Task brief:
Retype, with no alterations, every line between the one containing "Approximately what percentage" and the one containing "How many distinct shapes can you identify?", counting both of those lines too. Pictures are to be left out.
**** Raw records
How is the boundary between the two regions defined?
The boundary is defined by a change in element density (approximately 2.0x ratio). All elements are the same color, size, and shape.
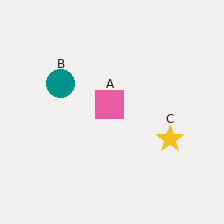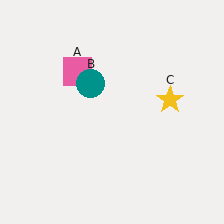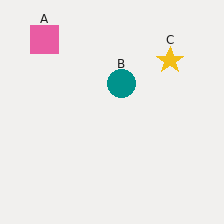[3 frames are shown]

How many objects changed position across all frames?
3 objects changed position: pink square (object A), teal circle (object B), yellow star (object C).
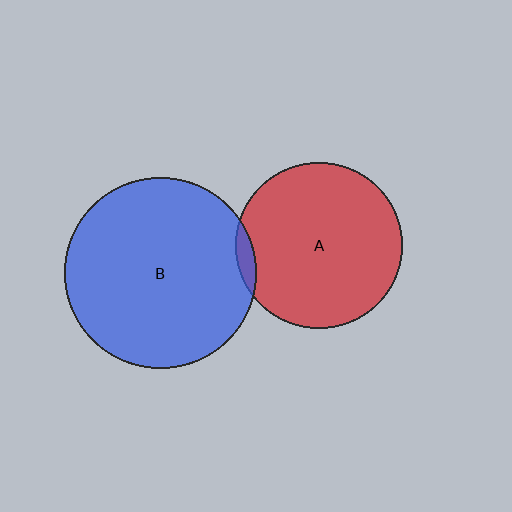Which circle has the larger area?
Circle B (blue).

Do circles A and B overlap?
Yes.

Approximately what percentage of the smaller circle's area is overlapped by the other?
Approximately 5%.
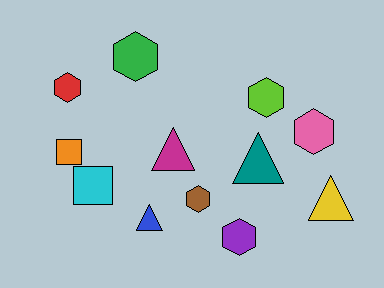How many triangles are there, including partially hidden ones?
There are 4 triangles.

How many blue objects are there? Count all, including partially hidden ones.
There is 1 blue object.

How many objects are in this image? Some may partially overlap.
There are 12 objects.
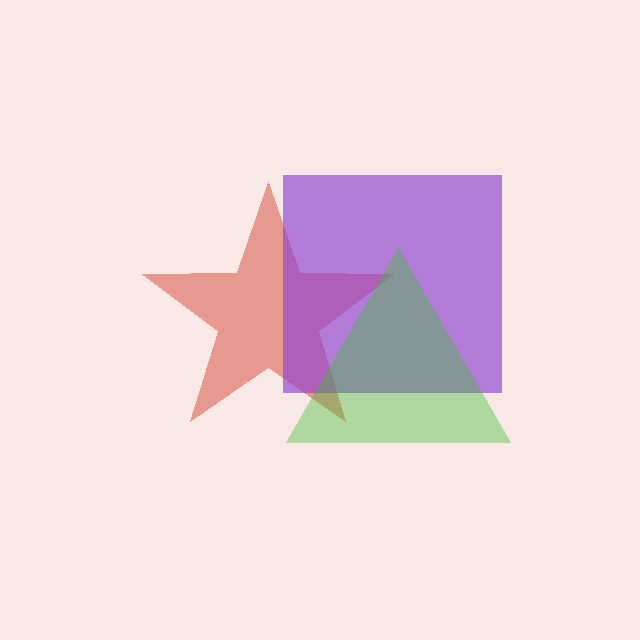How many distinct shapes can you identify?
********
**** Raw records
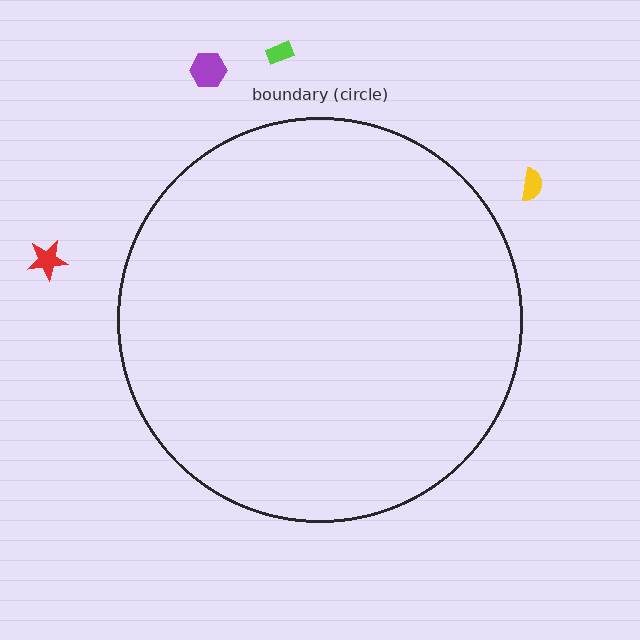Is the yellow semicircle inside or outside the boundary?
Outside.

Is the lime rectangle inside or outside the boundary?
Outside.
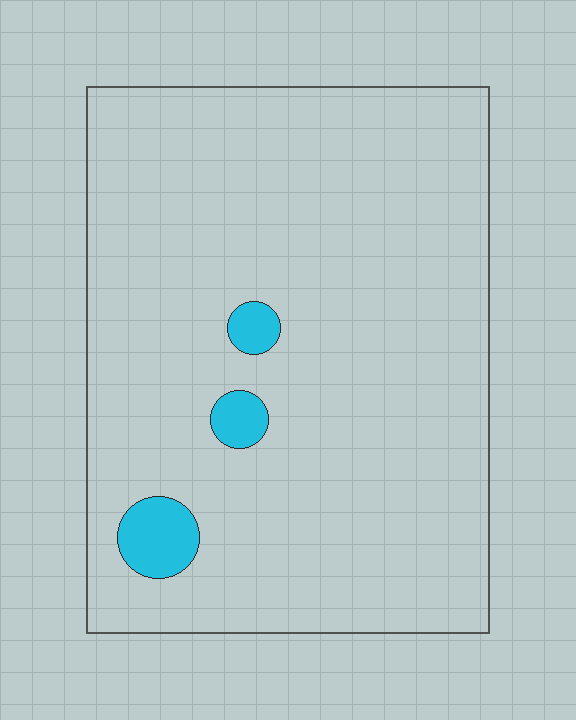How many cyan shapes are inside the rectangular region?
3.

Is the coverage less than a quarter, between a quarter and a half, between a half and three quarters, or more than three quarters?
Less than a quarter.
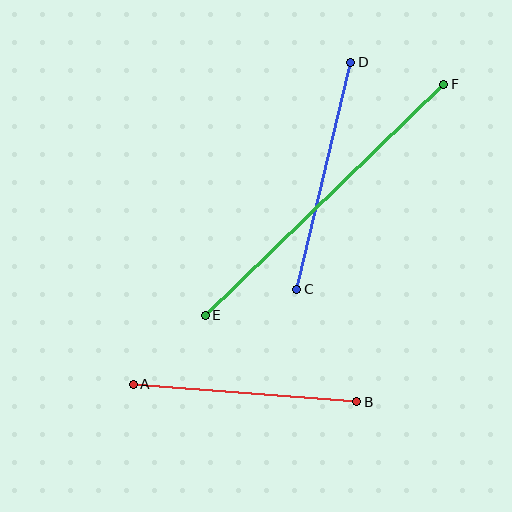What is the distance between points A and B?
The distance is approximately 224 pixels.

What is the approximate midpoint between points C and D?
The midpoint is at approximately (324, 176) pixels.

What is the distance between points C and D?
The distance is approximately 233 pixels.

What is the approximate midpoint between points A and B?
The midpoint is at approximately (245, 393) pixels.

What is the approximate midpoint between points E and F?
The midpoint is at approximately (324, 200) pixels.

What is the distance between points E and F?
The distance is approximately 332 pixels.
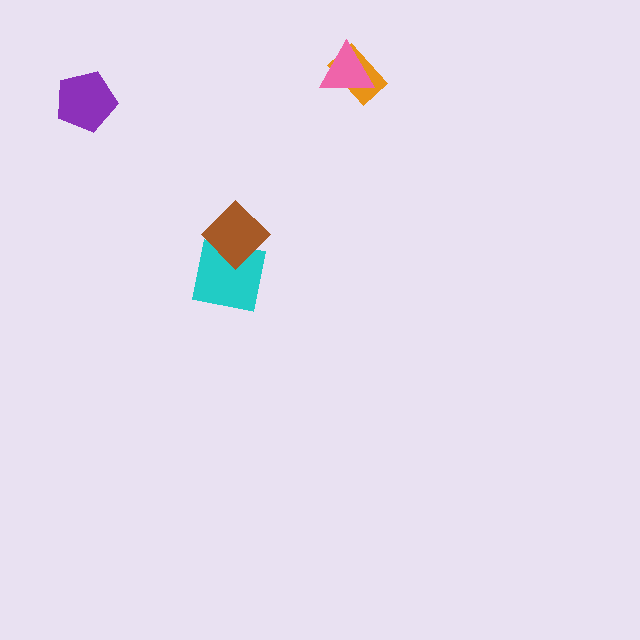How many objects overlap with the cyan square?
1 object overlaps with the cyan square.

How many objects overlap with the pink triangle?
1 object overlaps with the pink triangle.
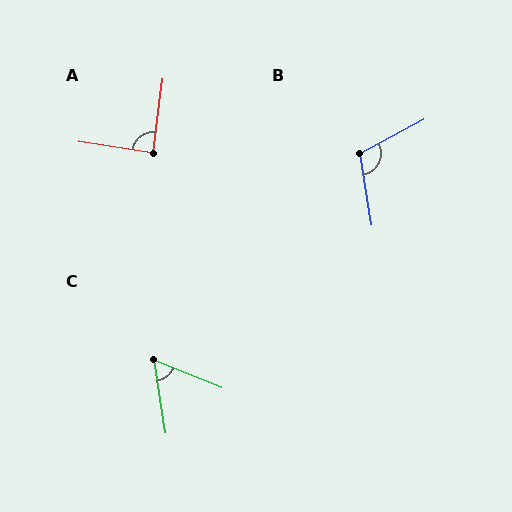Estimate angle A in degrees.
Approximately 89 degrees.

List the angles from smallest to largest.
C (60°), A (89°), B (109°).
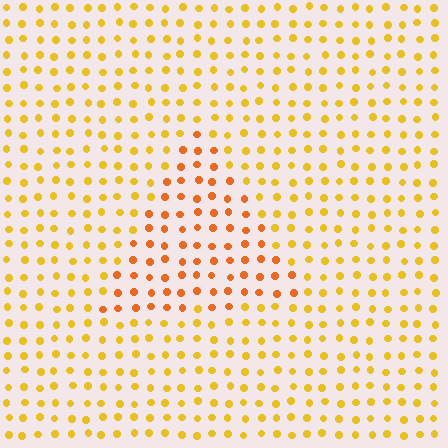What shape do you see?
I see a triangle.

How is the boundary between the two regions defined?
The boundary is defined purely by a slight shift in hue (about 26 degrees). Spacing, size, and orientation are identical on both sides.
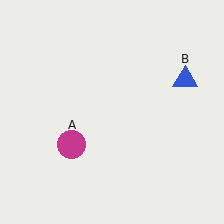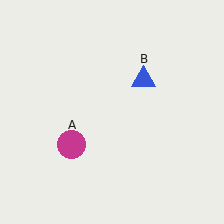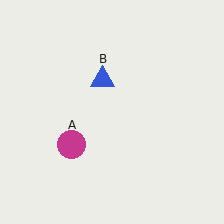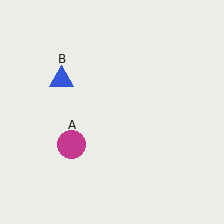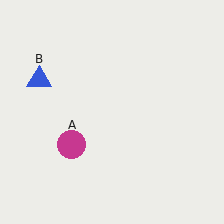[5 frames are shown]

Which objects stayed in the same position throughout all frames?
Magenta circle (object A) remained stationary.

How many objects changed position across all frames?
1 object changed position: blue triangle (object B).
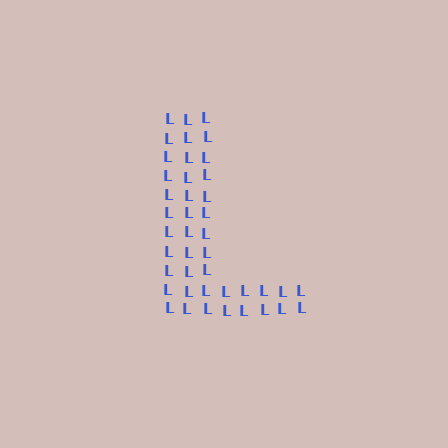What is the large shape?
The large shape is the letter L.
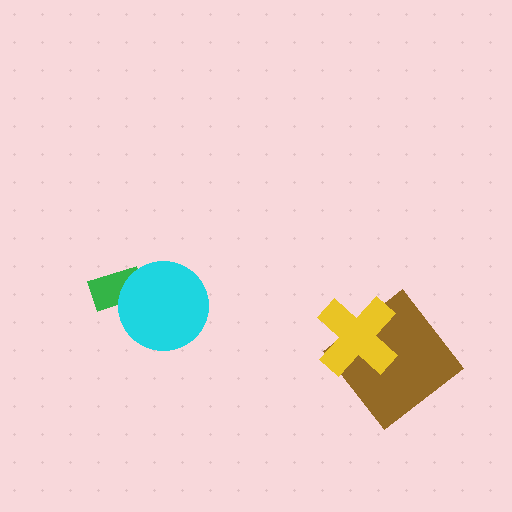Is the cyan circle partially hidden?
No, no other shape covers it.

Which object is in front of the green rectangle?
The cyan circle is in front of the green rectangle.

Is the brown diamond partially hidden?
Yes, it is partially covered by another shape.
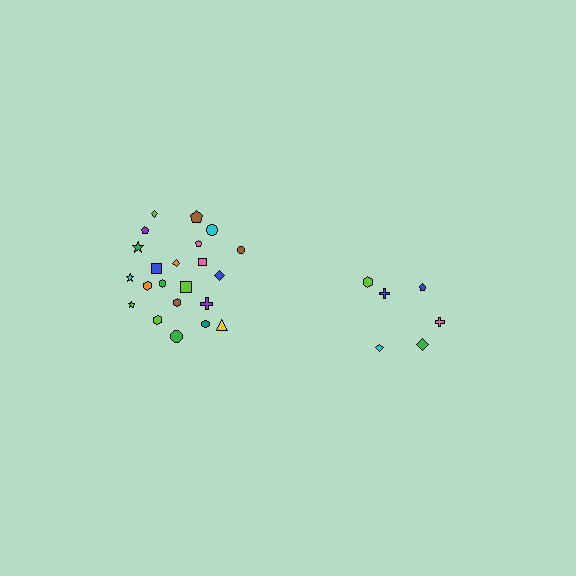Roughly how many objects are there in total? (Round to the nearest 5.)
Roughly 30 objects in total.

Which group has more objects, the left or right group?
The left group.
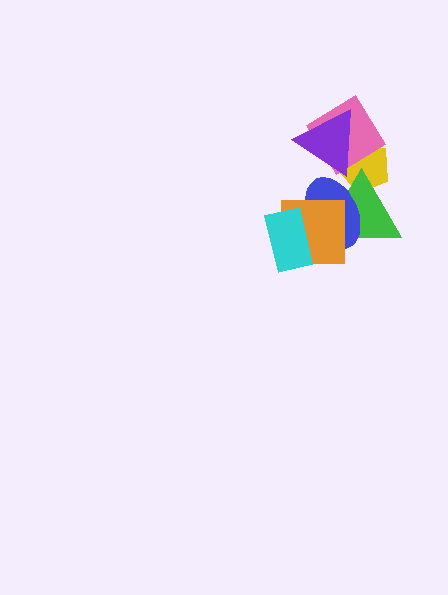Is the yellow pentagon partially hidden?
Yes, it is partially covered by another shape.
********
Finished answer:
Approximately what percentage of the smaller circle's area is overlapped by the other?
Approximately 5%.
How many triangles are there, including partially hidden ones?
There are 4 triangles.

How many blue objects are there? Count all, including partially hidden ones.
There is 1 blue object.

How many objects are in this image? Some may partially overlap.
There are 12 objects.
How many distinct shapes can you identify?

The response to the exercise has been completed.